INFORMATION SHOWN
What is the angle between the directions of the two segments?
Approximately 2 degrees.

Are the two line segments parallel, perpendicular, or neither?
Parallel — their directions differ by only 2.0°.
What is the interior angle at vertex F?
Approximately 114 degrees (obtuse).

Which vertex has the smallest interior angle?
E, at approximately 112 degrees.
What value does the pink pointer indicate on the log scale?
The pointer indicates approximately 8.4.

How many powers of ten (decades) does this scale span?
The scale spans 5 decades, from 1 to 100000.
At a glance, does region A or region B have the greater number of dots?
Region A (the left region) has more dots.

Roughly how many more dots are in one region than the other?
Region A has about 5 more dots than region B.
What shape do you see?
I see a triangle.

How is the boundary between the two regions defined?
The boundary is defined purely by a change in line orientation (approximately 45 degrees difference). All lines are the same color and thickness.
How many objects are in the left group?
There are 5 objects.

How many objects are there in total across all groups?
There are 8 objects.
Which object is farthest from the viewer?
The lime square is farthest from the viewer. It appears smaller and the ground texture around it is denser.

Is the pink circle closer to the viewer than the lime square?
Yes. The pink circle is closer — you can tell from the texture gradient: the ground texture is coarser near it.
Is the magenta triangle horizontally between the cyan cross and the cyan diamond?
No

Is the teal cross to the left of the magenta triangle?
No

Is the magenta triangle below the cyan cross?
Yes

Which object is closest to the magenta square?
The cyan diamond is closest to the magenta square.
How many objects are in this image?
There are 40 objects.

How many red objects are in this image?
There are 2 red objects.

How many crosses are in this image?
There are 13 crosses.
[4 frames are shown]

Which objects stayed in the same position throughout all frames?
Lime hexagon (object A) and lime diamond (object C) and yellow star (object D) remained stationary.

==

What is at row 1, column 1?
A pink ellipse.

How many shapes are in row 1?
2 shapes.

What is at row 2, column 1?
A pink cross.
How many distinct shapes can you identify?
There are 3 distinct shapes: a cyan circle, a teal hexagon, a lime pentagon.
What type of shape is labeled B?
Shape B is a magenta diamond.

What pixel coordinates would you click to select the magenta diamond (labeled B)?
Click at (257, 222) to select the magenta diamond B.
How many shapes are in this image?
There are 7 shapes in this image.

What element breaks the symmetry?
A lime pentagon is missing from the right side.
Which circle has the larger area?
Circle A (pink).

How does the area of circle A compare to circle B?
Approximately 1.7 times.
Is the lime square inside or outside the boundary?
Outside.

...

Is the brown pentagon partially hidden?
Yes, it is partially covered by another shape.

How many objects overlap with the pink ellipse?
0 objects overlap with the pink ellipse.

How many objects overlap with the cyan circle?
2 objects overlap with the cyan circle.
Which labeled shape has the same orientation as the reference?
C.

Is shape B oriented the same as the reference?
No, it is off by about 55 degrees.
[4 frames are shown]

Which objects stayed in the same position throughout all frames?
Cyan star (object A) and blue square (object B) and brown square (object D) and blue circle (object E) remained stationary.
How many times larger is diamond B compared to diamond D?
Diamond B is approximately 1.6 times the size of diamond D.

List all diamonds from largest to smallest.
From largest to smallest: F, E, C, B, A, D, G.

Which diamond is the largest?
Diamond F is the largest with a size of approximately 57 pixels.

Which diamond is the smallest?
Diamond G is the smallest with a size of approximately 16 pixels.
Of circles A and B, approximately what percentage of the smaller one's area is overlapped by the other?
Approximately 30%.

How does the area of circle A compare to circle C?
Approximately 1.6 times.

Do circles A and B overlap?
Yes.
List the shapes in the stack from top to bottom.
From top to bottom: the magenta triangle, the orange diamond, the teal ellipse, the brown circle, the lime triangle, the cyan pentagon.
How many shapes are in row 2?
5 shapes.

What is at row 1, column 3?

WHAT YOU HAVE TO DO
Everything from the line with "How many times" through the line with "What is at row 1, column 3?", both ends included, should be repeated exactly; nothing else should appear.

EXPECTED OUTPUT
How many times larger is diamond B compared to diamond D?
Diamond B is approximately 1.6 times the size of diamond D.

List all diamonds from largest to smallest.
From largest to smallest: F, E, C, B, A, D, G.

Which diamond is the largest?
Diamond F is the largest with a size of approximately 57 pixels.

Which diamond is the smallest?
Diamond G is the smallest with a size of approximately 16 pixels.
Of circles A and B, approximately what percentage of the smaller one's area is overlapped by the other?
Approximately 30%.

How does the area of circle A compare to circle C?
Approximately 1.6 times.

Do circles A and B overlap?
Yes.
List the shapes in the stack from top to bottom.
From top to bottom: the magenta triangle, the orange diamond, the teal ellipse, the brown circle, the lime triangle, the cyan pentagon.
How many shapes are in row 2?
5 shapes.

What is at row 1, column 3?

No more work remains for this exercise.